[Written task] Your task is to give the listing below back word for word, pictures excluded.

[Data for this task]
——

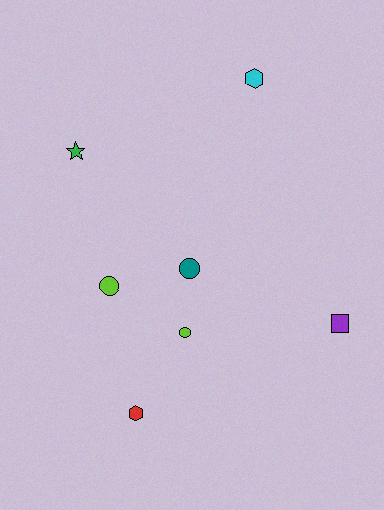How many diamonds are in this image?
There are no diamonds.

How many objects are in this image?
There are 7 objects.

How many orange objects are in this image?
There are no orange objects.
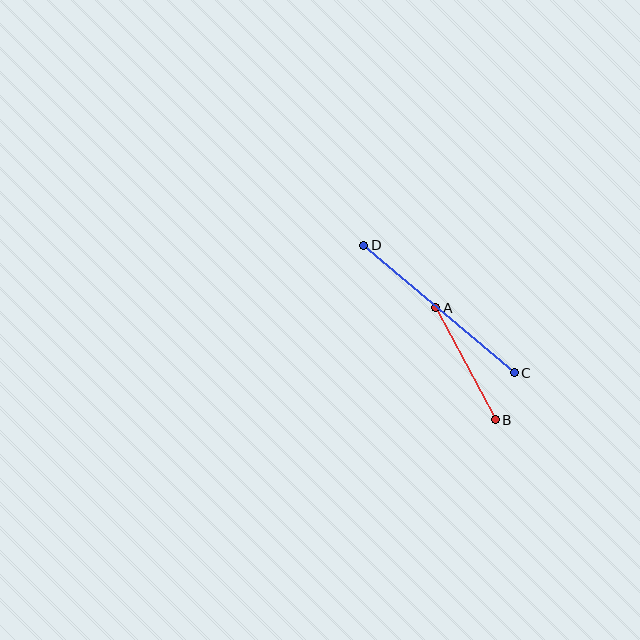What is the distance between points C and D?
The distance is approximately 197 pixels.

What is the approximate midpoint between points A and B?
The midpoint is at approximately (466, 364) pixels.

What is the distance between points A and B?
The distance is approximately 127 pixels.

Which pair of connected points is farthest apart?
Points C and D are farthest apart.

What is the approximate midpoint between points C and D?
The midpoint is at approximately (439, 309) pixels.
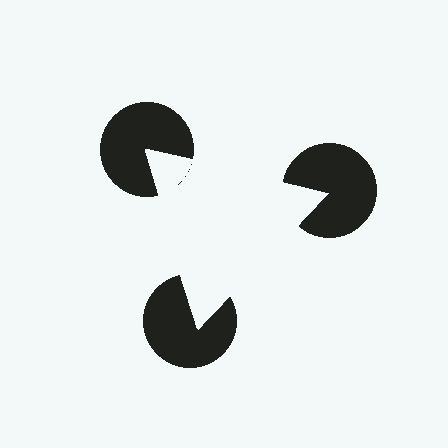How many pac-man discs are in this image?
There are 3 — one at each vertex of the illusory triangle.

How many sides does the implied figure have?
3 sides.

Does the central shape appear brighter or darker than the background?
It typically appears slightly brighter than the background, even though no actual brightness change is drawn.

——

[The reply]
How many diamonds are in this image?
There are no diamonds.

How many objects are in this image?
There are 7 objects.

How many orange objects are in this image?
There are no orange objects.
What is the distance between points C and D?
The distance is approximately 197 pixels.

What is the approximate midpoint between points A and B?
The midpoint is at approximately (466, 364) pixels.

What is the distance between points A and B?
The distance is approximately 127 pixels.

Which pair of connected points is farthest apart?
Points C and D are farthest apart.

What is the approximate midpoint between points C and D?
The midpoint is at approximately (439, 309) pixels.
How many pac-man discs are in this image?
There are 3 — one at each vertex of the illusory triangle.

How many sides does the implied figure have?
3 sides.

Does the central shape appear brighter or darker than the background?
It typically appears slightly brighter than the background, even though no actual brightness change is drawn.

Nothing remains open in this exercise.